(WHAT YOU NEED TO DO): All the data below goes into the copy word for word, but the pictures don't.

** Begin EXCERPTED RECORDS **

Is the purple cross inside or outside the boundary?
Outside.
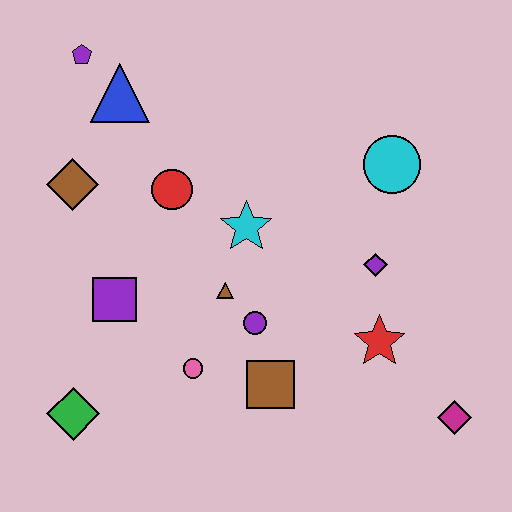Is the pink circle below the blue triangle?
Yes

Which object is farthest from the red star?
The purple pentagon is farthest from the red star.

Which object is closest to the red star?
The purple diamond is closest to the red star.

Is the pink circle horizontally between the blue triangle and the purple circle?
Yes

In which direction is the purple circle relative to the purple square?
The purple circle is to the right of the purple square.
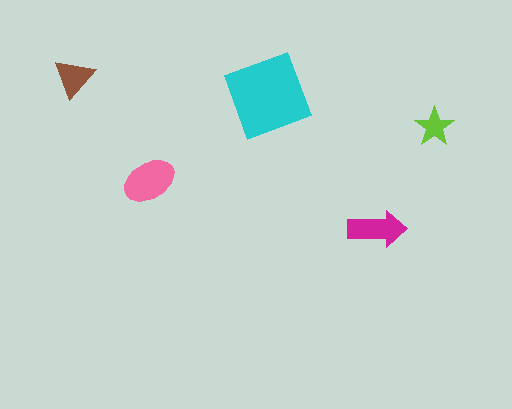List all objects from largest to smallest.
The cyan diamond, the pink ellipse, the magenta arrow, the brown triangle, the lime star.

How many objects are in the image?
There are 5 objects in the image.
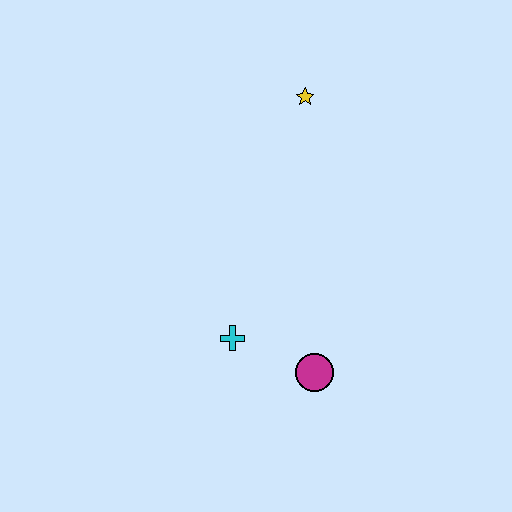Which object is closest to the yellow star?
The cyan cross is closest to the yellow star.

** End EXCERPTED RECORDS **

(OUTPUT OF THE TASK):
Is the purple cross inside or outside the boundary?
Outside.
Is the pink circle below the blue triangle?
Yes

Which object is farthest from the red star?
The purple pentagon is farthest from the red star.

Which object is closest to the red star?
The purple diamond is closest to the red star.

Is the pink circle horizontally between the blue triangle and the purple circle?
Yes

In which direction is the purple circle relative to the purple square?
The purple circle is to the right of the purple square.
List all objects from largest to smallest.
The cyan diamond, the pink ellipse, the magenta arrow, the brown triangle, the lime star.

How many objects are in the image?
There are 5 objects in the image.
Which object is closest to the yellow star?
The cyan cross is closest to the yellow star.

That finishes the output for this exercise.